Omit all images. Transcribe the rest of the material below exactly.

Dataset records:
★ ★ ★ ★

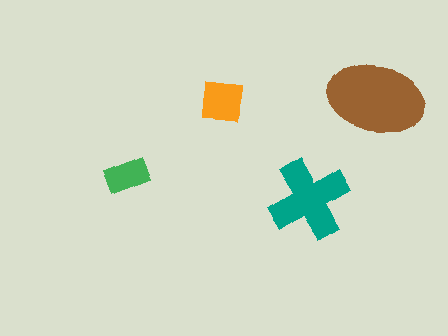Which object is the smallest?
The green rectangle.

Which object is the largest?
The brown ellipse.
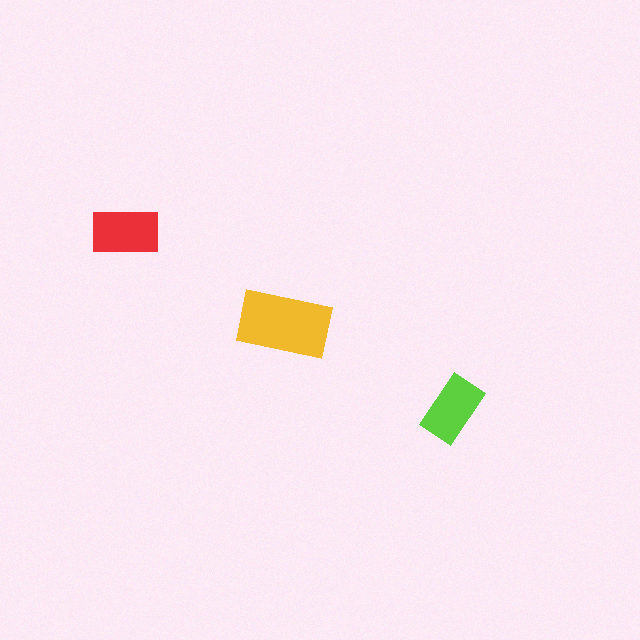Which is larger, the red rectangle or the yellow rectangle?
The yellow one.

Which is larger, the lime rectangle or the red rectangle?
The red one.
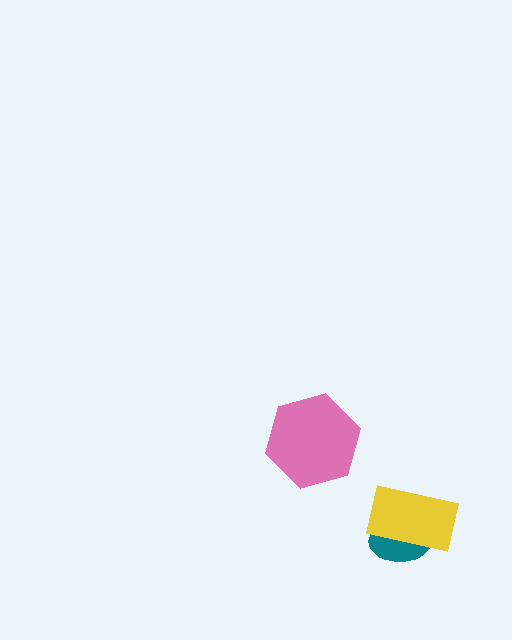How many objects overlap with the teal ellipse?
1 object overlaps with the teal ellipse.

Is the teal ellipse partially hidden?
Yes, it is partially covered by another shape.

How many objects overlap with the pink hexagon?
0 objects overlap with the pink hexagon.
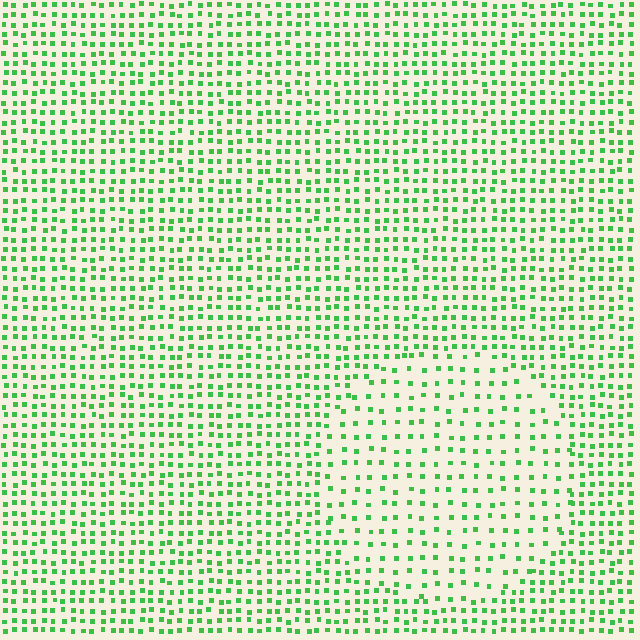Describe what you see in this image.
The image contains small green elements arranged at two different densities. A circle-shaped region is visible where the elements are less densely packed than the surrounding area.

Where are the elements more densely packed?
The elements are more densely packed outside the circle boundary.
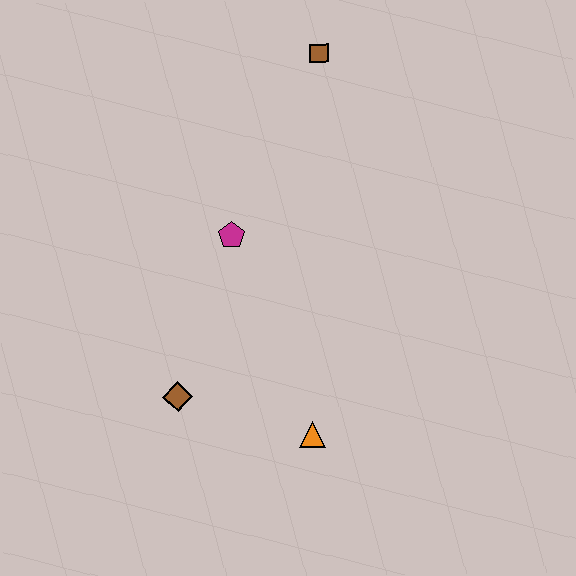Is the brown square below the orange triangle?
No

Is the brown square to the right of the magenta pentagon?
Yes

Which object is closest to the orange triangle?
The brown diamond is closest to the orange triangle.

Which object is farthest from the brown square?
The orange triangle is farthest from the brown square.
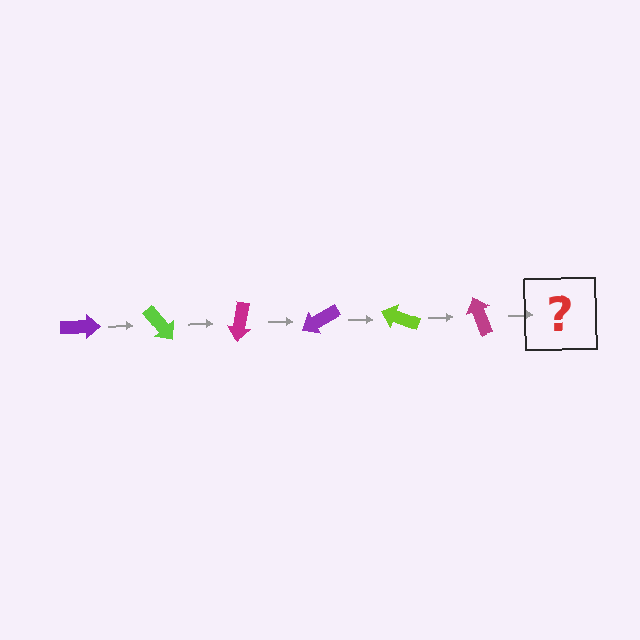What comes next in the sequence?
The next element should be a purple arrow, rotated 300 degrees clockwise from the start.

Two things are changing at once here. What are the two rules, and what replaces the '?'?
The two rules are that it rotates 50 degrees clockwise each step and the color cycles through purple, lime, and magenta. The '?' should be a purple arrow, rotated 300 degrees clockwise from the start.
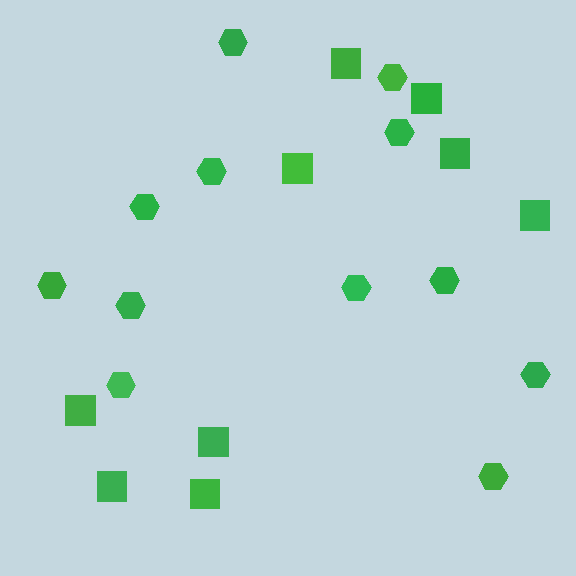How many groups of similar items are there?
There are 2 groups: one group of squares (9) and one group of hexagons (12).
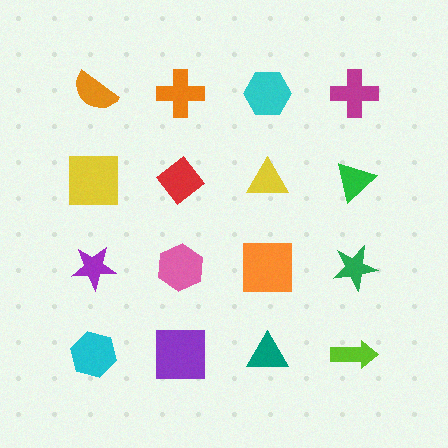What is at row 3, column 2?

★ ★ ★ ★

*ANSWER BELOW*:
Which object is the smallest?
The green rectangle.

Which object is the largest?
The brown ellipse.
Which is larger, the red rectangle or the yellow rectangle?
The yellow one.

Which is larger, the lime rectangle or the red rectangle?
The red one.
How many objects overlap with the teal ellipse?
1 object overlaps with the teal ellipse.

Is the teal ellipse partially hidden?
Yes, it is partially covered by another shape.

How many objects overlap with the pink hexagon?
0 objects overlap with the pink hexagon.
Describe what you see in this image.
The image contains small green elements arranged at two different densities. A circle-shaped region is visible where the elements are less densely packed than the surrounding area.

Where are the elements more densely packed?
The elements are more densely packed outside the circle boundary.
Is the brown square below the orange triangle?
No

Is the brown square to the right of the magenta pentagon?
Yes

Which object is closest to the orange triangle?
The brown diamond is closest to the orange triangle.

Which object is farthest from the brown square?
The orange triangle is farthest from the brown square.
What comes next in the sequence?
The next element should be a purple arrow, rotated 300 degrees clockwise from the start.

Two things are changing at once here. What are the two rules, and what replaces the '?'?
The two rules are that it rotates 50 degrees clockwise each step and the color cycles through purple, lime, and magenta. The '?' should be a purple arrow, rotated 300 degrees clockwise from the start.
How many groups of similar items are there?
There are 2 groups: one group of squares (9) and one group of hexagons (12).
What is at row 3, column 2?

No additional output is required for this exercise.